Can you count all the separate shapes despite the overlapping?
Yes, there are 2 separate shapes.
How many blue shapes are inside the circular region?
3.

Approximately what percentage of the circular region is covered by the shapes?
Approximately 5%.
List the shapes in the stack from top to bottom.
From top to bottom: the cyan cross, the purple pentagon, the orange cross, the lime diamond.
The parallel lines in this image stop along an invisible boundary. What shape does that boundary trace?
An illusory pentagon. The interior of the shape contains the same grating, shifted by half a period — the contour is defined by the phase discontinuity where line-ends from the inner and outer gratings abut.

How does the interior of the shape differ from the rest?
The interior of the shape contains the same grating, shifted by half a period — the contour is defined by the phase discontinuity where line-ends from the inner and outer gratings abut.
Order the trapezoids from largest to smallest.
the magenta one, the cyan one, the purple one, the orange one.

● ● ● ● ● ● ●

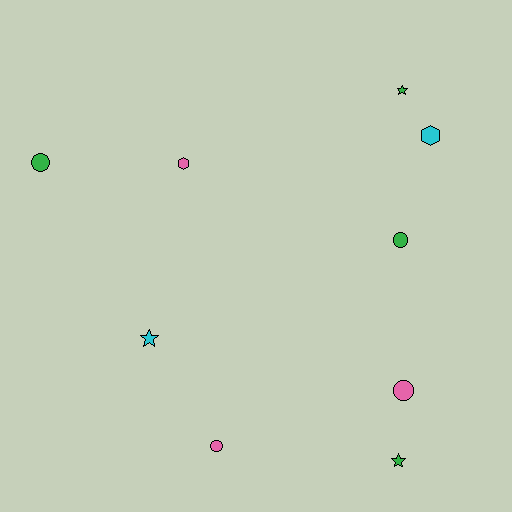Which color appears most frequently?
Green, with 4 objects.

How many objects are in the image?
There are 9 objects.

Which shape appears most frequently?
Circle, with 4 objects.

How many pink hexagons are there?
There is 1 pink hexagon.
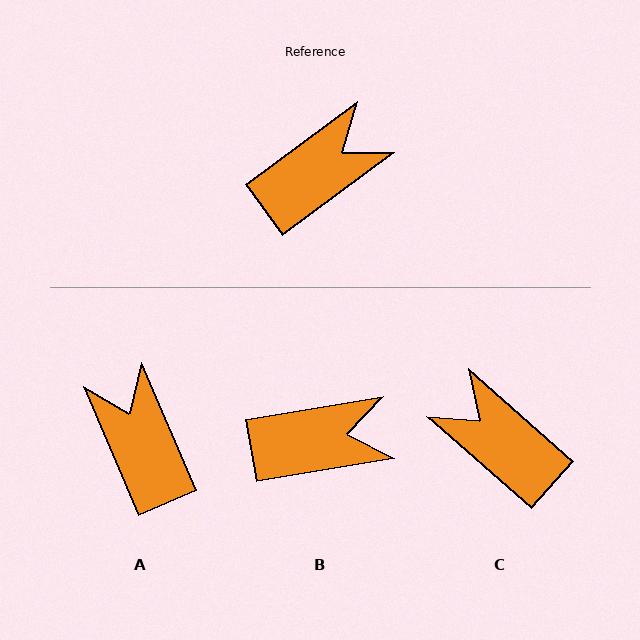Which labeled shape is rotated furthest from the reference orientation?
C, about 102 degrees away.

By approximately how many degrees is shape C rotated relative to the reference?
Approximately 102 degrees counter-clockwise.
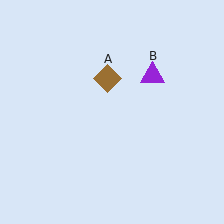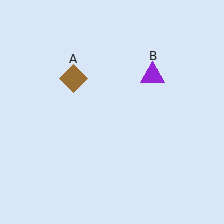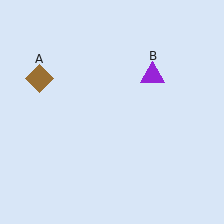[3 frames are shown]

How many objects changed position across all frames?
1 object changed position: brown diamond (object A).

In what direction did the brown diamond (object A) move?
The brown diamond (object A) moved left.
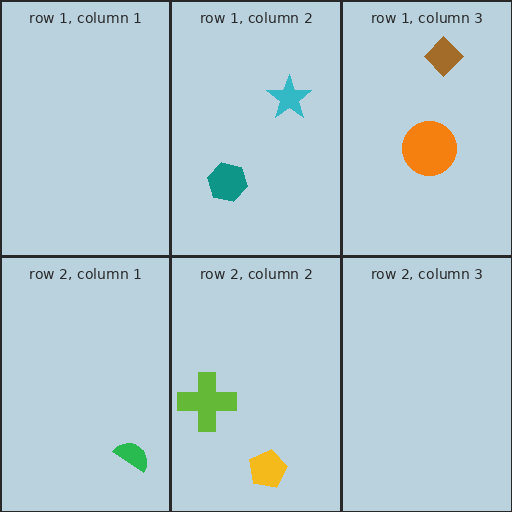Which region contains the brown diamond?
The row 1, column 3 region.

● ● ● ● ● ● ●

▸ Task to carry out
Skip the pictures. Set down only the lines from the one containing "Which labeled shape" through the one containing "[3 frames are shown]", exactly as they appear, ends included.

▸ Task answer
Which labeled shape is rotated furthest from the reference orientation?
C, about 102 degrees away.

By approximately how many degrees is shape C rotated relative to the reference?
Approximately 102 degrees counter-clockwise.
[3 frames are shown]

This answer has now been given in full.